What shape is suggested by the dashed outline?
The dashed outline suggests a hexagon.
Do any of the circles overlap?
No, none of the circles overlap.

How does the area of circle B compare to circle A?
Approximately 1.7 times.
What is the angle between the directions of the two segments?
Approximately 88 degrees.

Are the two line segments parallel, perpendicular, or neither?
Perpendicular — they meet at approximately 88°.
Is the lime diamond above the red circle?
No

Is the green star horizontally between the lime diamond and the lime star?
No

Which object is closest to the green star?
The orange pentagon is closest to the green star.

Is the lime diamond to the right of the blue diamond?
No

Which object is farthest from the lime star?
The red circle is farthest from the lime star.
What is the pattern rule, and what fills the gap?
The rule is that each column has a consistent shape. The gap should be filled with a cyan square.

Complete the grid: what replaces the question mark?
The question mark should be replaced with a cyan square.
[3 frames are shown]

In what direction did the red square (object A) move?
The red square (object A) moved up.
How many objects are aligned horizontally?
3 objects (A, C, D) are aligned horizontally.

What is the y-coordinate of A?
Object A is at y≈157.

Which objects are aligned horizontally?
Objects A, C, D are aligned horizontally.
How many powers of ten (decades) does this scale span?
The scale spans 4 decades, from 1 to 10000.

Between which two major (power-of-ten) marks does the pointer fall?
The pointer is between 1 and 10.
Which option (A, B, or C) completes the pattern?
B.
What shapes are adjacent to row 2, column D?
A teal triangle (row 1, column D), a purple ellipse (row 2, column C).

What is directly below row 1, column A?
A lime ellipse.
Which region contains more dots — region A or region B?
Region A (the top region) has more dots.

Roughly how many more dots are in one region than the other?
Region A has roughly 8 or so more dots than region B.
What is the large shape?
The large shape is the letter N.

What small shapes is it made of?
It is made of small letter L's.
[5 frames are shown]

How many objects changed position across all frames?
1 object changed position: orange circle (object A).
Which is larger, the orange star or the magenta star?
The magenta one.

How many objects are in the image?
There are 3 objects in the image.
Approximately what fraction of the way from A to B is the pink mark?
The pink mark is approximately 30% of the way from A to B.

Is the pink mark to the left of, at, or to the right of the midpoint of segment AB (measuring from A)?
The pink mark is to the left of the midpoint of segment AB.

********************

→ **Given request**
Beginning with the line that contains "Roughly how many", repeat every line through the end of the records and nothing more.

→ **Correct output**
Roughly how many more dots are in one region than the other?
Region A has roughly 8 or so more dots than region B.
What is the large shape?
The large shape is the letter N.

What small shapes is it made of?
It is made of small letter L's.
[5 frames are shown]

How many objects changed position across all frames?
1 object changed position: orange circle (object A).
Which is larger, the orange star or the magenta star?
The magenta one.

How many objects are in the image?
There are 3 objects in the image.
Approximately what fraction of the way from A to B is the pink mark?
The pink mark is approximately 30% of the way from A to B.

Is the pink mark to the left of, at, or to the right of the midpoint of segment AB (measuring from A)?
The pink mark is to the left of the midpoint of segment AB.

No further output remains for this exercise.